** EXERCISE REQUIREMENTS **
Leaving out all pictures, transcribe exactly the lines between the line with "How many objects" and the last line of the records below, both included.

── RECORDED INFORMATION

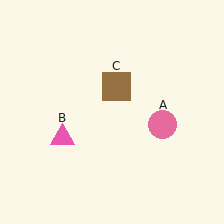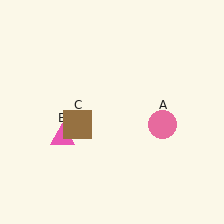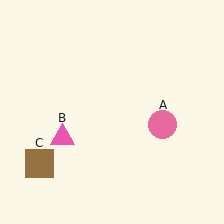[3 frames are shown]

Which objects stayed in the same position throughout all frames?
Pink circle (object A) and pink triangle (object B) remained stationary.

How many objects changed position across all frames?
1 object changed position: brown square (object C).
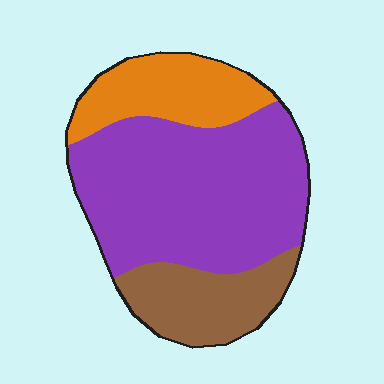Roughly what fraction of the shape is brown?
Brown takes up about one fifth (1/5) of the shape.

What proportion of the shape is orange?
Orange covers about 20% of the shape.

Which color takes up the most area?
Purple, at roughly 60%.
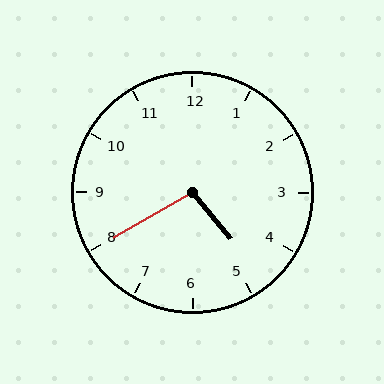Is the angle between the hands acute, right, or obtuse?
It is obtuse.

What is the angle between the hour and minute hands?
Approximately 100 degrees.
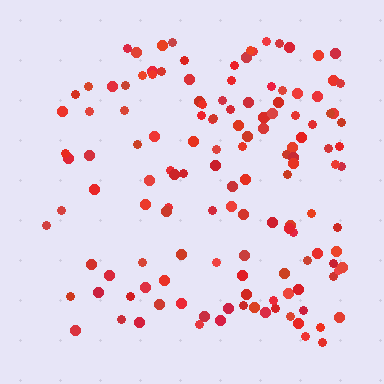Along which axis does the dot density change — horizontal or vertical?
Horizontal.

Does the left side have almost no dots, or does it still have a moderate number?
Still a moderate number, just noticeably fewer than the right.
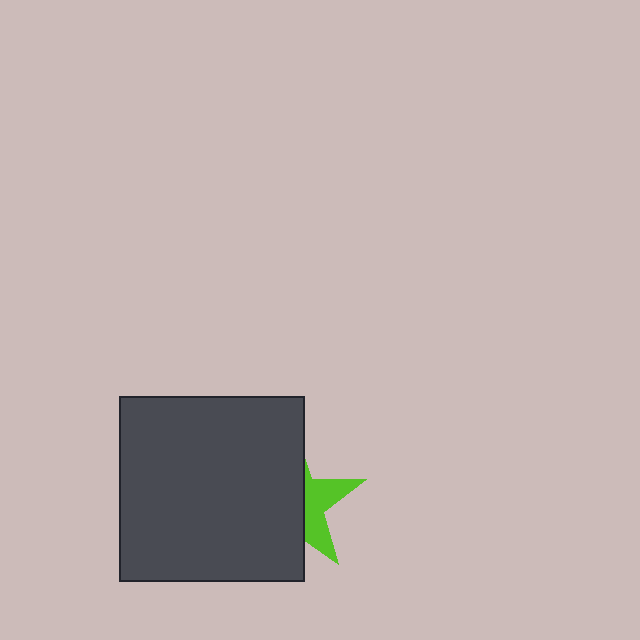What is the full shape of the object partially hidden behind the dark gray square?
The partially hidden object is a lime star.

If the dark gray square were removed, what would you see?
You would see the complete lime star.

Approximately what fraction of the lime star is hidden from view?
Roughly 66% of the lime star is hidden behind the dark gray square.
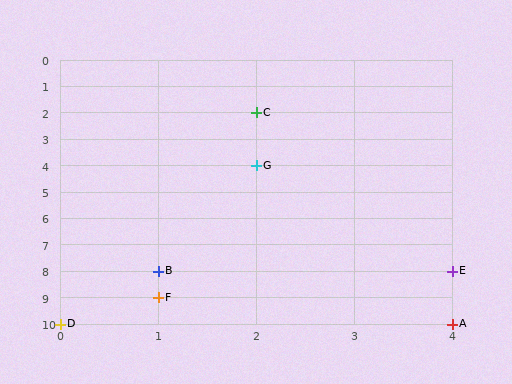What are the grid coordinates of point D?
Point D is at grid coordinates (0, 10).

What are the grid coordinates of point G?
Point G is at grid coordinates (2, 4).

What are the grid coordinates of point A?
Point A is at grid coordinates (4, 10).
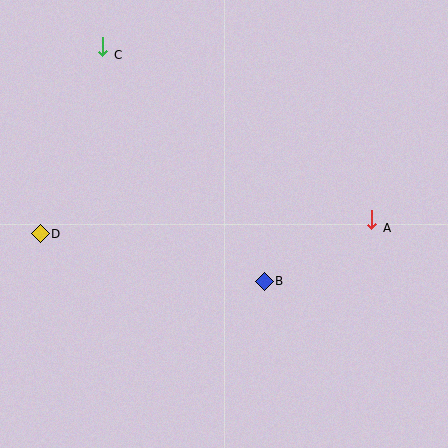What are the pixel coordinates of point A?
Point A is at (372, 228).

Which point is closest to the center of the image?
Point B at (264, 281) is closest to the center.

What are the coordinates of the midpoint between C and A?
The midpoint between C and A is at (237, 142).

────

** FULL SOLUTION **
How many objects changed position across all frames?
1 object changed position: brown square (object C).
Roughly what fraction of the shape is brown?
Brown takes up about one fifth (1/5) of the shape.

What proportion of the shape is orange?
Orange covers about 20% of the shape.

Which color takes up the most area?
Purple, at roughly 60%.
Is the angle between the hands acute, right, or obtuse?
It is obtuse.

What is the angle between the hour and minute hands?
Approximately 100 degrees.
Along which axis does the dot density change — horizontal or vertical?
Horizontal.

Does the left side have almost no dots, or does it still have a moderate number?
Still a moderate number, just noticeably fewer than the right.
What is the full shape of the object partially hidden behind the dark gray square?
The partially hidden object is a lime star.

If the dark gray square were removed, what would you see?
You would see the complete lime star.

Approximately what fraction of the lime star is hidden from view?
Roughly 66% of the lime star is hidden behind the dark gray square.
What are the grid coordinates of point D?
Point D is at grid coordinates (0, 10).

What are the grid coordinates of point G?
Point G is at grid coordinates (2, 4).

What are the grid coordinates of point A?
Point A is at grid coordinates (4, 10).
What are the pixel coordinates of point A?
Point A is at (372, 228).

Which point is closest to the center of the image?
Point B at (264, 281) is closest to the center.

What are the coordinates of the midpoint between C and A?
The midpoint between C and A is at (237, 142).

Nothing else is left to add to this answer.